-- Stated exercise --
In the listing below, find the line containing "Rank the clusters" and the line containing "Which cluster contains". Repeat exactly those two lines and every line between them, nothing more.

-- Input data --
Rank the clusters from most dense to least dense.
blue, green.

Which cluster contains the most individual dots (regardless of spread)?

--

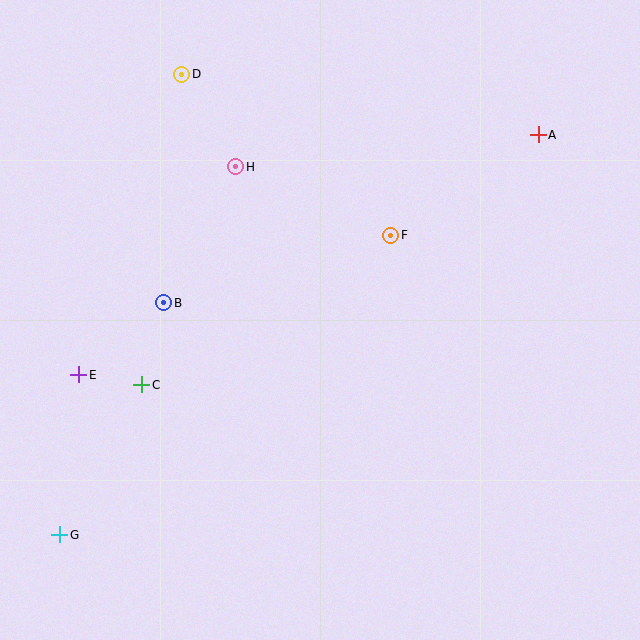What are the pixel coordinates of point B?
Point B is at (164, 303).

-- Result of the exercise --
Rank the clusters from most dense to least dense.
blue, green.

Which cluster contains the most individual dots (regardless of spread)?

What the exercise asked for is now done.